Repeat each record exactly. Any picture gets left out.

--- START OF GIVEN RECORDS ---

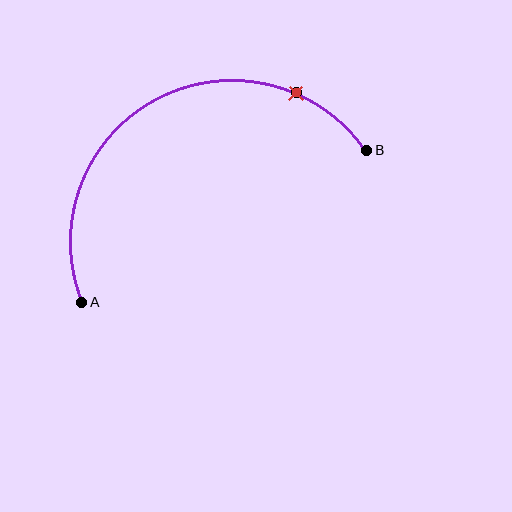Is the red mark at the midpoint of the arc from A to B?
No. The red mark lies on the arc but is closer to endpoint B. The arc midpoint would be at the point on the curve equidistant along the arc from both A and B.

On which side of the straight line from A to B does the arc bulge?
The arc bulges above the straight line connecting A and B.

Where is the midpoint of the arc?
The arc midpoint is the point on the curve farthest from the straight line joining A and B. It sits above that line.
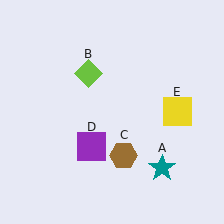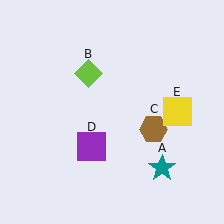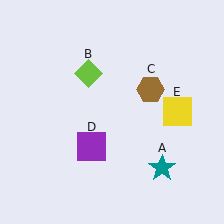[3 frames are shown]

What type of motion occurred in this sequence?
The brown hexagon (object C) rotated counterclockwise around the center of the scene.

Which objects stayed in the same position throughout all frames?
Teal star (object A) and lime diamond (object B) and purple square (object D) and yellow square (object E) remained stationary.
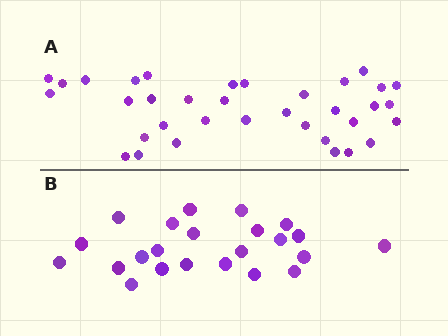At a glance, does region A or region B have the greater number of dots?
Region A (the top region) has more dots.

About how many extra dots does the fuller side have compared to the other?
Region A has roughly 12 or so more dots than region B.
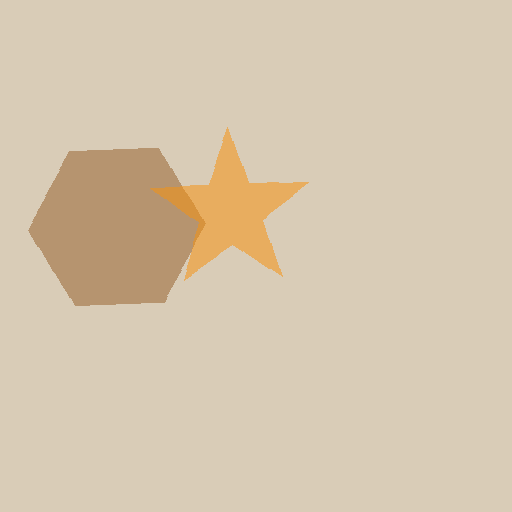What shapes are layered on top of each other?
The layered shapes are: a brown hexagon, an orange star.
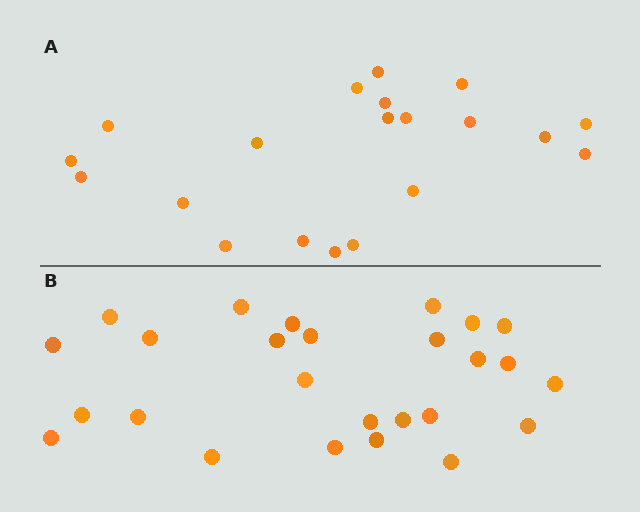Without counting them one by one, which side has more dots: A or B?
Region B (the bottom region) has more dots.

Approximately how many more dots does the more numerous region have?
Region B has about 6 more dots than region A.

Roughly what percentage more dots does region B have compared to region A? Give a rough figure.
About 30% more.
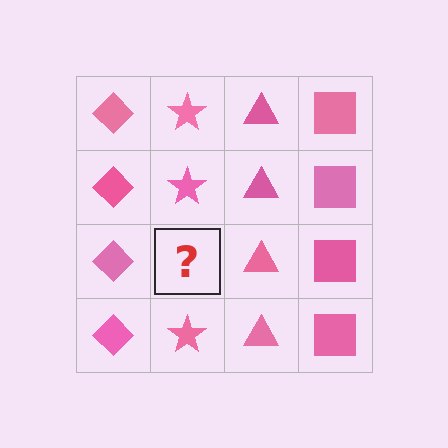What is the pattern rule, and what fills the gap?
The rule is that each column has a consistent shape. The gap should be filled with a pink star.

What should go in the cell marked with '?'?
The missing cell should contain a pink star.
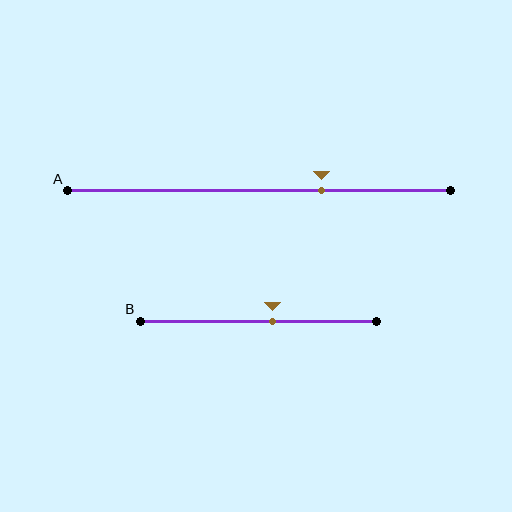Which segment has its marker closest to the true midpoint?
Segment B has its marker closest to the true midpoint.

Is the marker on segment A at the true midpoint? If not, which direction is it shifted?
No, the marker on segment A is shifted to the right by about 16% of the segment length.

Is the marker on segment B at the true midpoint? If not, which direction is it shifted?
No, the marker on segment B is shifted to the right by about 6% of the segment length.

--- END OF GIVEN RECORDS ---

RESULT OF THE EXERCISE:
Is the red mark at the midpoint of the arc from A to B?
No. The red mark lies on the arc but is closer to endpoint B. The arc midpoint would be at the point on the curve equidistant along the arc from both A and B.

On which side of the straight line from A to B does the arc bulge?
The arc bulges above the straight line connecting A and B.

Where is the midpoint of the arc?
The arc midpoint is the point on the curve farthest from the straight line joining A and B. It sits above that line.
[3 frames are shown]

What type of motion occurred in this sequence?
The brown hexagon (object C) rotated counterclockwise around the center of the scene.

Which objects stayed in the same position throughout all frames?
Teal star (object A) and lime diamond (object B) and purple square (object D) and yellow square (object E) remained stationary.
At a glance, does region A or region B have the greater number of dots?
Region A (the top region) has more dots.

About how many extra dots does the fuller side have compared to the other?
Region A has roughly 12 or so more dots than region B.
What shapes are layered on top of each other?
The layered shapes are: a brown hexagon, an orange star.
Without counting them one by one, which side has more dots: A or B?
Region B (the bottom region) has more dots.

Approximately how many more dots does the more numerous region have?
Region B has about 6 more dots than region A.

Roughly what percentage more dots does region B have compared to region A? Give a rough figure.
About 30% more.
What is the pattern rule, and what fills the gap?
The rule is that each column has a consistent shape. The gap should be filled with a pink star.

What should go in the cell marked with '?'?
The missing cell should contain a pink star.
Which segment has its marker closest to the true midpoint?
Segment B has its marker closest to the true midpoint.

Is the marker on segment A at the true midpoint? If not, which direction is it shifted?
No, the marker on segment A is shifted to the right by about 16% of the segment length.

Is the marker on segment B at the true midpoint? If not, which direction is it shifted?
No, the marker on segment B is shifted to the right by about 6% of the segment length.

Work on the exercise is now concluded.